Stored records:
-*-*-

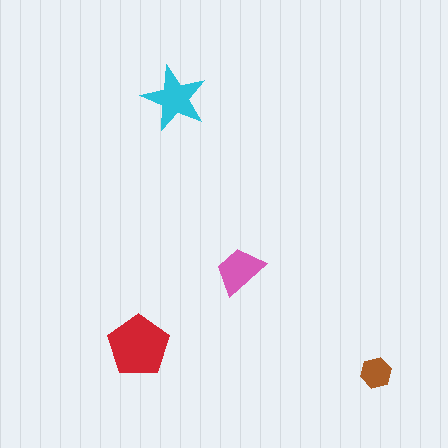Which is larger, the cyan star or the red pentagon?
The red pentagon.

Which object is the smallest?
The brown hexagon.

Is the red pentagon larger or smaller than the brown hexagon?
Larger.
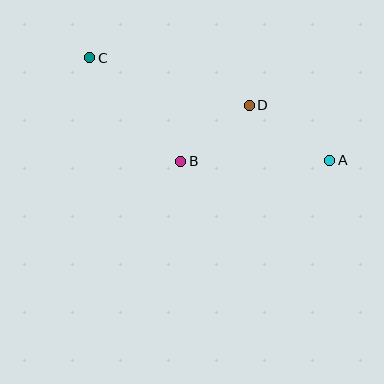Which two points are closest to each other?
Points B and D are closest to each other.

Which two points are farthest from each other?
Points A and C are farthest from each other.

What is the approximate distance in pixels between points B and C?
The distance between B and C is approximately 138 pixels.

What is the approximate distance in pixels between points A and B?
The distance between A and B is approximately 149 pixels.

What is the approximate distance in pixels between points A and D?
The distance between A and D is approximately 98 pixels.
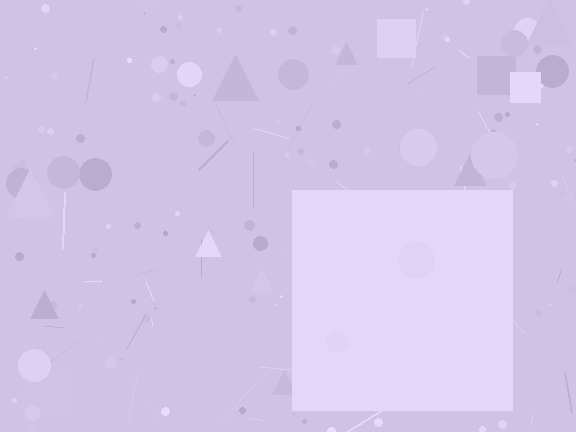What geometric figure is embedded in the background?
A square is embedded in the background.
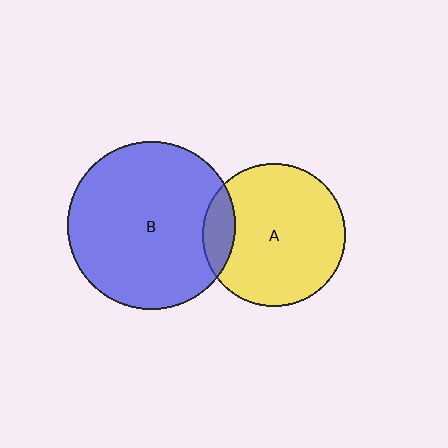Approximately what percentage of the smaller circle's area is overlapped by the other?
Approximately 15%.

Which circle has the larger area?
Circle B (blue).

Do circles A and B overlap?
Yes.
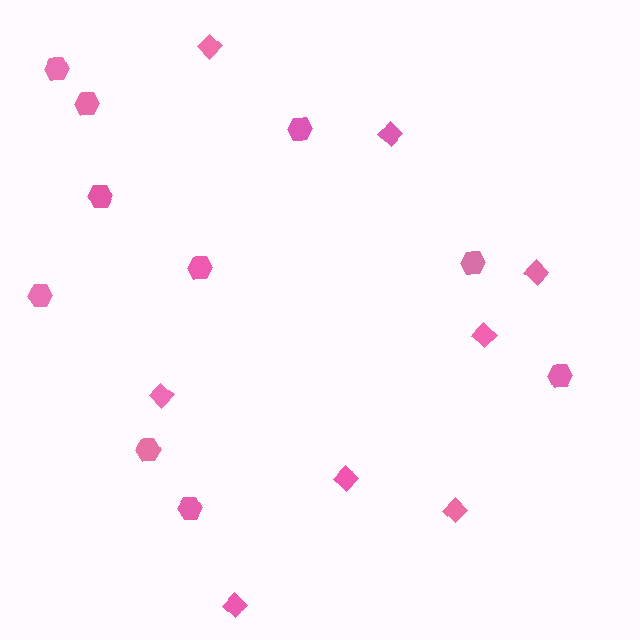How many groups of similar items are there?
There are 2 groups: one group of hexagons (10) and one group of diamonds (8).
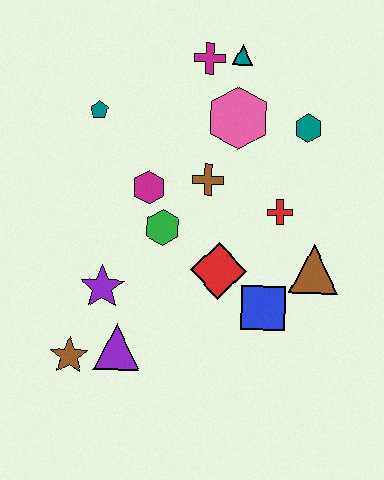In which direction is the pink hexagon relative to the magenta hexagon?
The pink hexagon is to the right of the magenta hexagon.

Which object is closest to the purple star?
The purple triangle is closest to the purple star.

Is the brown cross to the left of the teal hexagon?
Yes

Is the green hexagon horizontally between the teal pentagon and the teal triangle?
Yes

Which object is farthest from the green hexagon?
The teal triangle is farthest from the green hexagon.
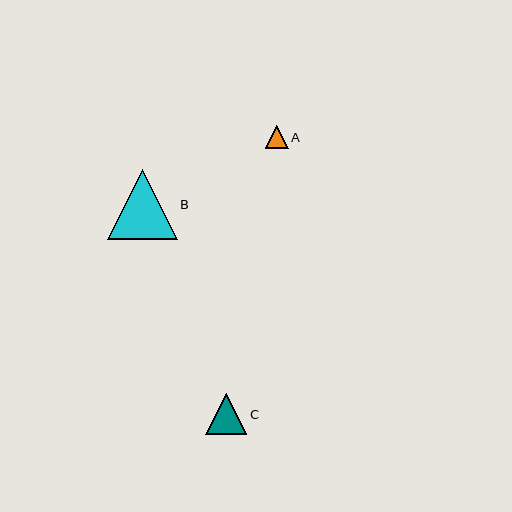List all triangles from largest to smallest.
From largest to smallest: B, C, A.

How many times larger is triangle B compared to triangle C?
Triangle B is approximately 1.7 times the size of triangle C.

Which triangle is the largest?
Triangle B is the largest with a size of approximately 70 pixels.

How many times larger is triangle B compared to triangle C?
Triangle B is approximately 1.7 times the size of triangle C.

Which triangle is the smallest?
Triangle A is the smallest with a size of approximately 23 pixels.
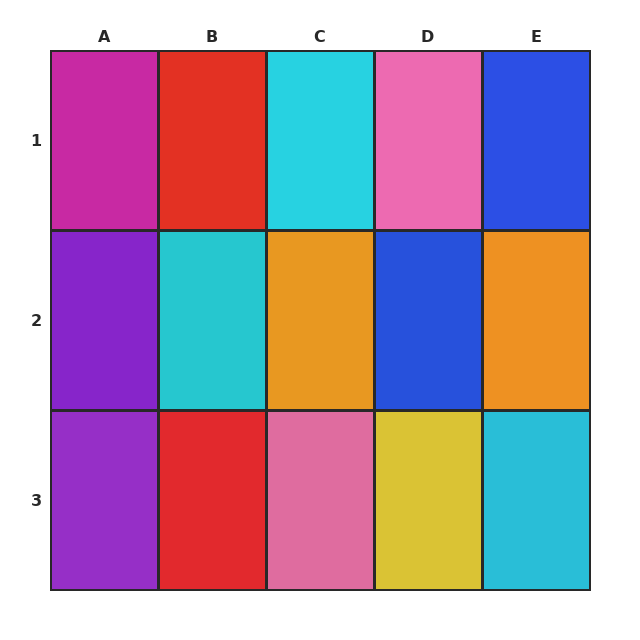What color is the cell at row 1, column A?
Magenta.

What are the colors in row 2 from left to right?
Purple, cyan, orange, blue, orange.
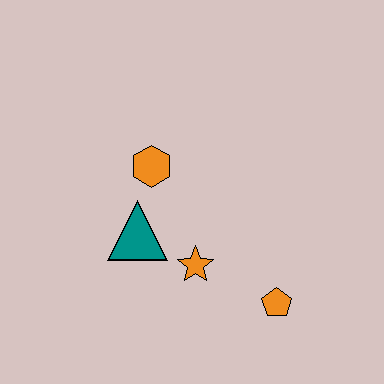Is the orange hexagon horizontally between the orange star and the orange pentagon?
No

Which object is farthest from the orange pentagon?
The orange hexagon is farthest from the orange pentagon.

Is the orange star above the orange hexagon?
No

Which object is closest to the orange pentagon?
The orange star is closest to the orange pentagon.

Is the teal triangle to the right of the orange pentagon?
No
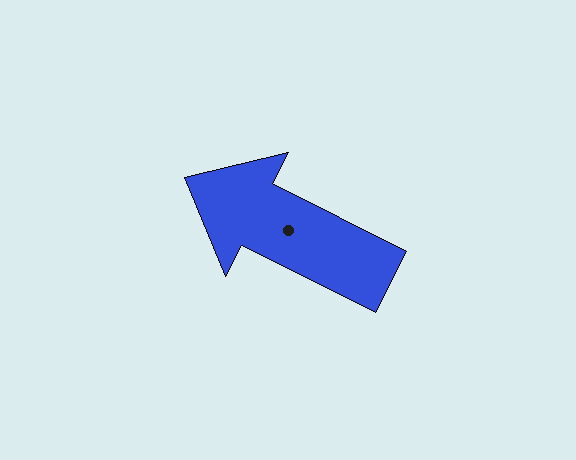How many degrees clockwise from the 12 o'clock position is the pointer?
Approximately 297 degrees.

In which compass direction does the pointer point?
Northwest.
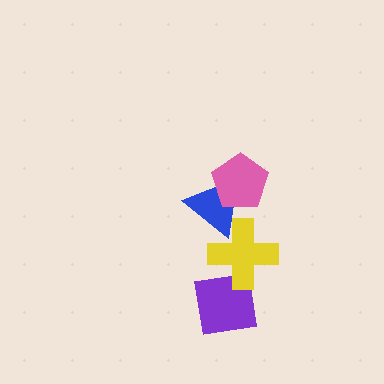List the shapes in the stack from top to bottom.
From top to bottom: the pink pentagon, the blue triangle, the yellow cross, the purple square.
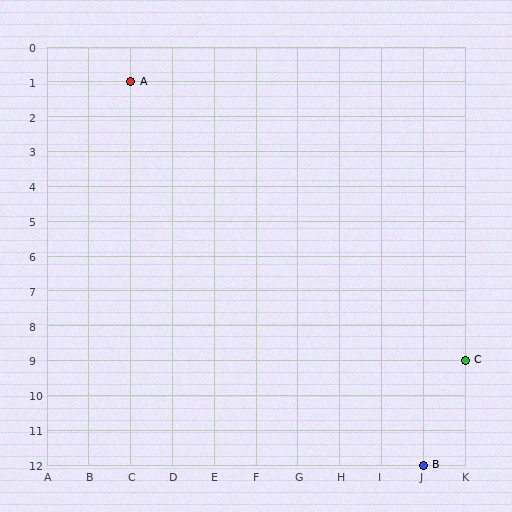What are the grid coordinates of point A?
Point A is at grid coordinates (C, 1).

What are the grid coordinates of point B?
Point B is at grid coordinates (J, 12).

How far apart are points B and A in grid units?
Points B and A are 7 columns and 11 rows apart (about 13.0 grid units diagonally).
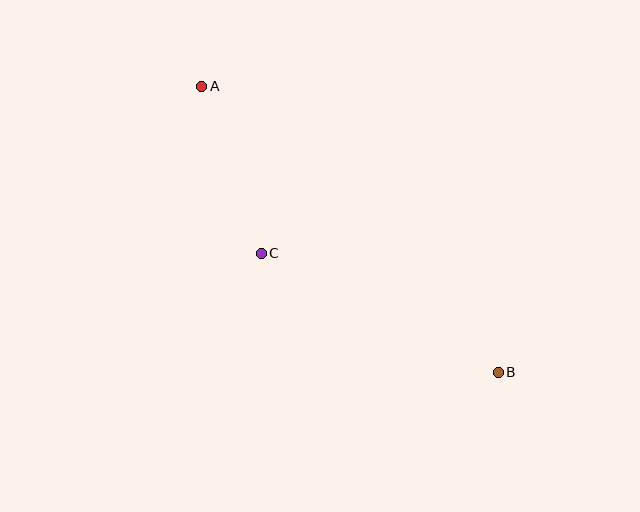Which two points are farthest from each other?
Points A and B are farthest from each other.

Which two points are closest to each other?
Points A and C are closest to each other.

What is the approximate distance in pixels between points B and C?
The distance between B and C is approximately 265 pixels.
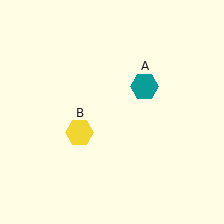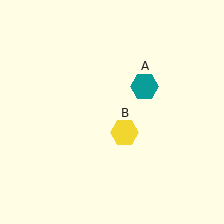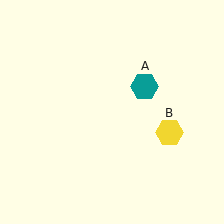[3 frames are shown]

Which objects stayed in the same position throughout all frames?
Teal hexagon (object A) remained stationary.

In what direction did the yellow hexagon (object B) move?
The yellow hexagon (object B) moved right.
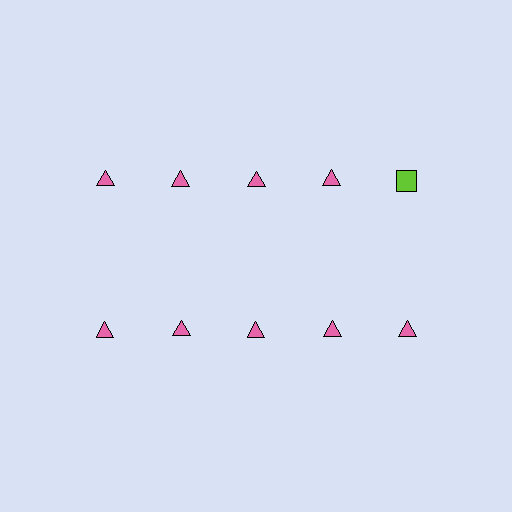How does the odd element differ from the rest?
It differs in both color (lime instead of pink) and shape (square instead of triangle).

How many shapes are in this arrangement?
There are 10 shapes arranged in a grid pattern.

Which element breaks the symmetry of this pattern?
The lime square in the top row, rightmost column breaks the symmetry. All other shapes are pink triangles.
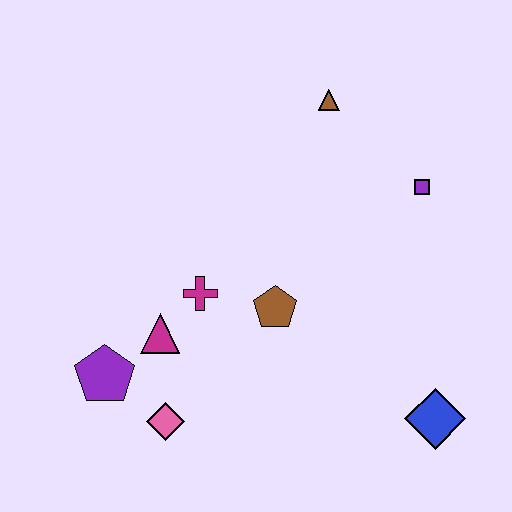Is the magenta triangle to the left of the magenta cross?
Yes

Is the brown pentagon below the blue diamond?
No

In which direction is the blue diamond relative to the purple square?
The blue diamond is below the purple square.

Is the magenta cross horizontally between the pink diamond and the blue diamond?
Yes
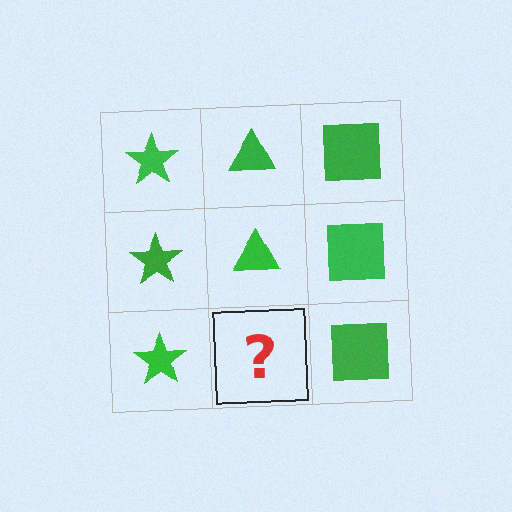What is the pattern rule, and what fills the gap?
The rule is that each column has a consistent shape. The gap should be filled with a green triangle.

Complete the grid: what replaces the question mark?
The question mark should be replaced with a green triangle.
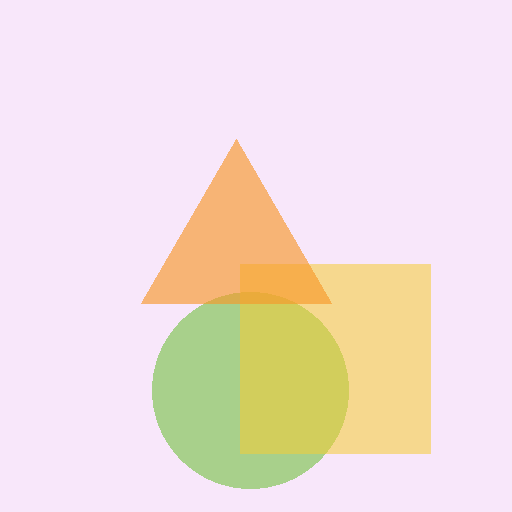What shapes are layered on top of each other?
The layered shapes are: a lime circle, a yellow square, an orange triangle.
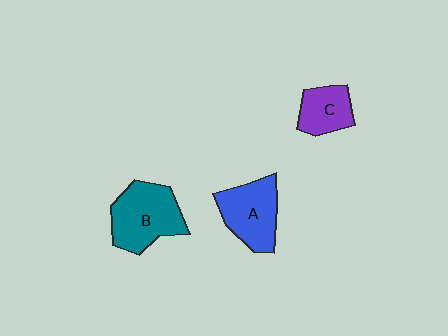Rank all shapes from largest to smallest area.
From largest to smallest: B (teal), A (blue), C (purple).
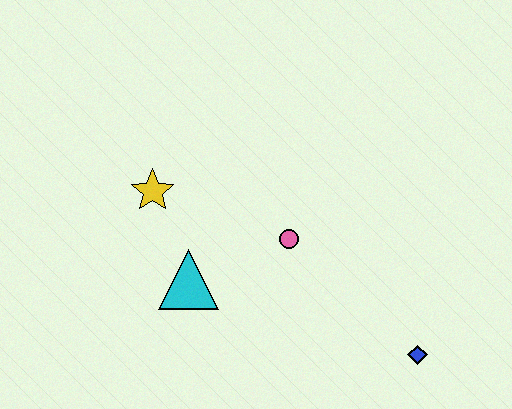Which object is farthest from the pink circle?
The blue diamond is farthest from the pink circle.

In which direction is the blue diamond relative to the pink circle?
The blue diamond is to the right of the pink circle.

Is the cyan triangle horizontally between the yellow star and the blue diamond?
Yes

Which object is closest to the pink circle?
The cyan triangle is closest to the pink circle.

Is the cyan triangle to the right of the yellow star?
Yes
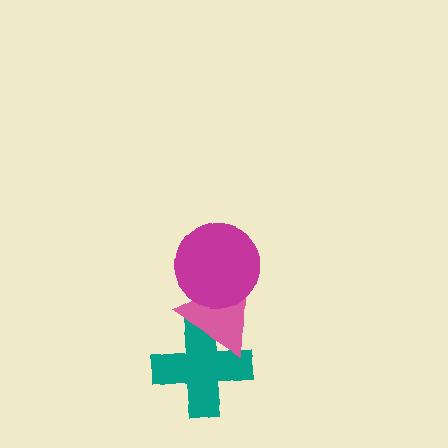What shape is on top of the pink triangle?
The magenta circle is on top of the pink triangle.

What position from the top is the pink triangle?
The pink triangle is 2nd from the top.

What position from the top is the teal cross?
The teal cross is 3rd from the top.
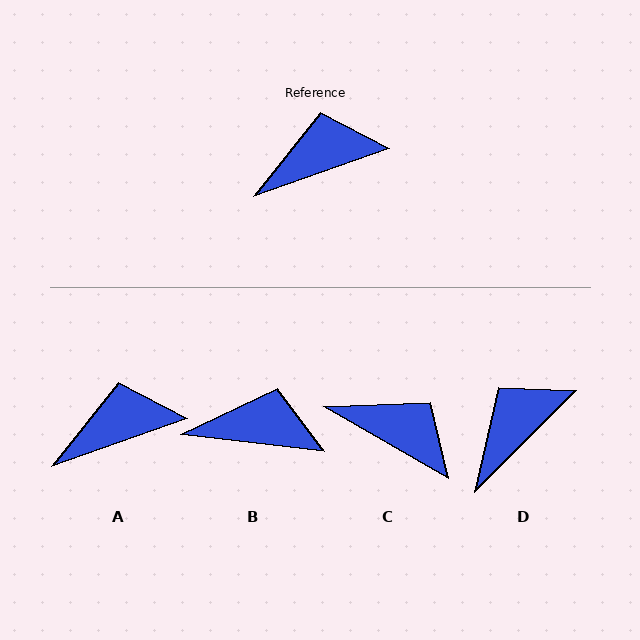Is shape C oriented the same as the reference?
No, it is off by about 49 degrees.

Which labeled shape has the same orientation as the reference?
A.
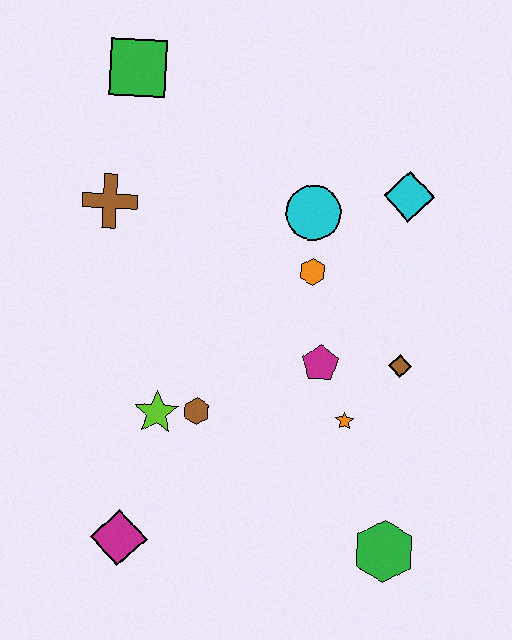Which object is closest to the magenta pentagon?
The orange star is closest to the magenta pentagon.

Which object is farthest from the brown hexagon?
The green square is farthest from the brown hexagon.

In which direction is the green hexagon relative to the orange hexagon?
The green hexagon is below the orange hexagon.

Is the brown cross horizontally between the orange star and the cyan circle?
No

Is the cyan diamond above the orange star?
Yes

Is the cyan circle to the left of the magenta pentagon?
Yes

-*-*-

The exercise: Transcribe the full listing above exactly, with the images removed.

Written response:
Which is larger, the cyan star or the red pentagon?
The red pentagon.

Which object is the smallest?
The brown hexagon.

Is the red pentagon larger or smaller than the brown hexagon?
Larger.
Which two points are closest to each other?
Points B and D are closest to each other.

Which two points are farthest from each other?
Points A and C are farthest from each other.

What is the approximate distance in pixels between points B and C?
The distance between B and C is approximately 138 pixels.

What is the approximate distance in pixels between points A and B?
The distance between A and B is approximately 149 pixels.

What is the approximate distance in pixels between points A and D?
The distance between A and D is approximately 98 pixels.
What geometric figure is embedded in the background?
A square is embedded in the background.
Approximately what percentage of the smaller circle's area is overlapped by the other?
Approximately 15%.

Which circle has the larger area?
Circle B (blue).

Do circles A and B overlap?
Yes.
How many groups of similar items are there?
There are 2 groups: one group of hexagons (10) and one group of diamonds (8).
In which direction is the pink hexagon relative to the magenta hexagon?
The pink hexagon is to the right of the magenta hexagon.

Which object is closest to the purple star?
The purple triangle is closest to the purple star.

Is the brown cross to the left of the teal hexagon?
Yes

Is the green hexagon horizontally between the teal pentagon and the teal triangle?
Yes

Which object is farthest from the green hexagon?
The teal triangle is farthest from the green hexagon.
List all triangles from largest to smallest.
From largest to smallest: B, C, A.

How many times larger is triangle B compared to triangle C?
Triangle B is approximately 1.7 times the size of triangle C.

Which triangle is the largest?
Triangle B is the largest with a size of approximately 70 pixels.

How many times larger is triangle B compared to triangle C?
Triangle B is approximately 1.7 times the size of triangle C.

Which triangle is the smallest?
Triangle A is the smallest with a size of approximately 23 pixels.
What color is the cell at row 1, column A?
Magenta.

What are the colors in row 2 from left to right?
Purple, cyan, orange, blue, orange.
Is the orange hexagon horizontally between the orange star and the orange pentagon?
No

Which object is farthest from the orange pentagon?
The orange hexagon is farthest from the orange pentagon.

Is the orange star above the orange hexagon?
No

Which object is closest to the orange pentagon?
The orange star is closest to the orange pentagon.

Is the teal triangle to the right of the orange pentagon?
No
How many degrees clockwise from the 12 o'clock position is the pointer?
Approximately 297 degrees.

In which compass direction does the pointer point?
Northwest.
List the shapes in the stack from top to bottom.
From top to bottom: the pink pentagon, the blue triangle, the yellow cross, the purple square.
What are the grid coordinates of point A?
Point A is at grid coordinates (C, 1).

What are the grid coordinates of point B?
Point B is at grid coordinates (J, 12).

How far apart are points B and A in grid units?
Points B and A are 7 columns and 11 rows apart (about 13.0 grid units diagonally).
Which two points are farthest from each other?
Points A and B are farthest from each other.

Which two points are closest to each other?
Points A and C are closest to each other.

What is the approximate distance in pixels between points B and C?
The distance between B and C is approximately 265 pixels.
[3 frames are shown]

Which objects stayed in the same position throughout all frames?
Teal hexagon (object A) remained stationary.

In what direction did the yellow hexagon (object B) move?
The yellow hexagon (object B) moved right.
How does the odd element differ from the rest?
It differs in both color (lime instead of pink) and shape (square instead of triangle).

How many shapes are in this arrangement?
There are 10 shapes arranged in a grid pattern.

Which element breaks the symmetry of this pattern?
The lime square in the top row, rightmost column breaks the symmetry. All other shapes are pink triangles.
Is the magenta triangle to the left of the magenta cross?
Yes

Is the brown pentagon below the blue diamond?
No

In which direction is the blue diamond relative to the purple square?
The blue diamond is below the purple square.

Is the magenta cross horizontally between the pink diamond and the blue diamond?
Yes
What is the pattern rule, and what fills the gap?
The rule is that each column has a consistent shape. The gap should be filled with a green triangle.

Complete the grid: what replaces the question mark?
The question mark should be replaced with a green triangle.
What shapes are layered on top of each other?
The layered shapes are: a lime circle, a yellow square, an orange triangle.
Rank all shapes from largest to smallest area.
From largest to smallest: B (teal), A (blue), C (purple).
Which object is farthest from the pink circle?
The blue diamond is farthest from the pink circle.

In which direction is the blue diamond relative to the pink circle?
The blue diamond is to the right of the pink circle.

Is the cyan triangle horizontally between the yellow star and the blue diamond?
Yes

Which object is closest to the pink circle?
The cyan triangle is closest to the pink circle.

Is the cyan triangle to the right of the yellow star?
Yes
What shape is on top of the pink triangle?
The magenta circle is on top of the pink triangle.

What position from the top is the pink triangle?
The pink triangle is 2nd from the top.

What position from the top is the teal cross?
The teal cross is 3rd from the top.
Is shape C oriented the same as the reference?
No, it is off by about 49 degrees.

Which labeled shape has the same orientation as the reference?
A.
Which object is closest to the magenta pentagon?
The orange star is closest to the magenta pentagon.

Which object is farthest from the brown hexagon?
The green square is farthest from the brown hexagon.

In which direction is the green hexagon relative to the orange hexagon?
The green hexagon is below the orange hexagon.

Is the brown cross horizontally between the orange star and the cyan circle?
No

Is the cyan diamond above the orange star?
Yes

Is the cyan circle to the left of the magenta pentagon?
Yes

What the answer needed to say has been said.